**Raw records**.
------------------------

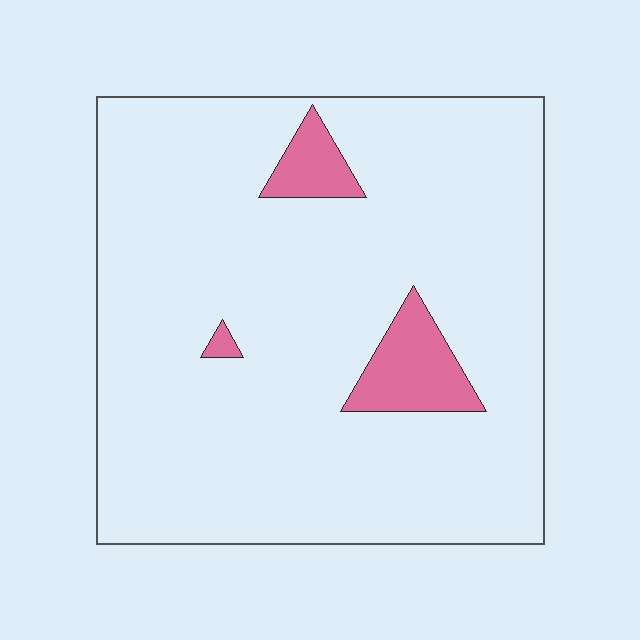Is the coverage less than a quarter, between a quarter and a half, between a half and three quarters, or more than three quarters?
Less than a quarter.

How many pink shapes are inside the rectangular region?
3.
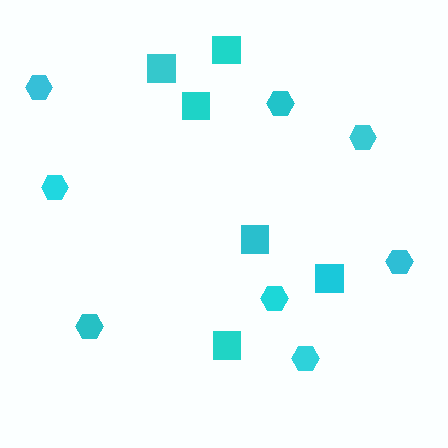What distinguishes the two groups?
There are 2 groups: one group of squares (6) and one group of hexagons (8).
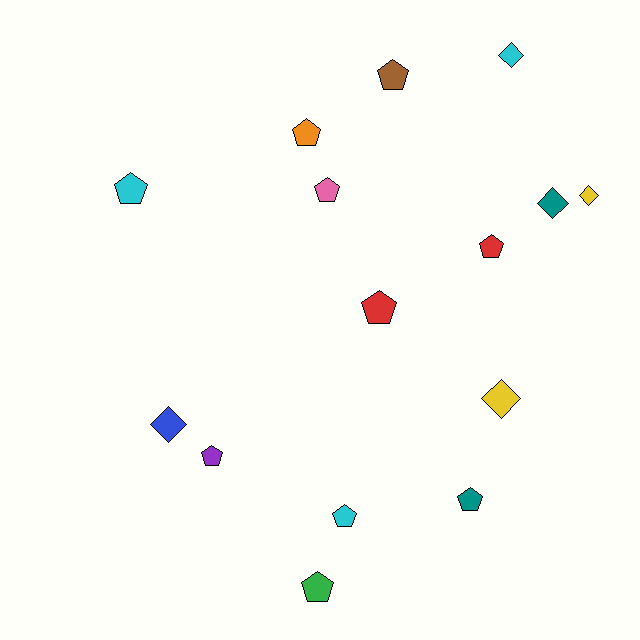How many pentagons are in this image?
There are 10 pentagons.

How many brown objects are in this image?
There is 1 brown object.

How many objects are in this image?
There are 15 objects.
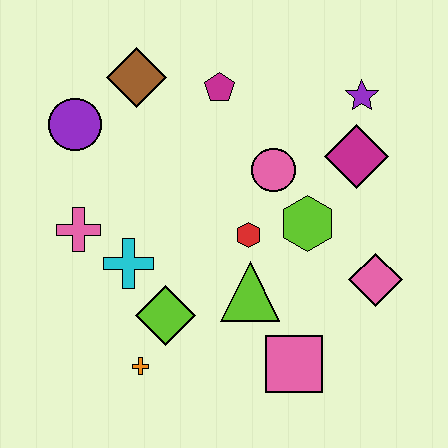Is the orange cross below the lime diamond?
Yes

------------------------

**Aim**. With the pictures left out, write out exactly the lines from the line containing "How many objects are in this image?" through the final line.

**Response**.
How many objects are in this image?
There are 15 objects.
Is the orange cross below the lime diamond?
Yes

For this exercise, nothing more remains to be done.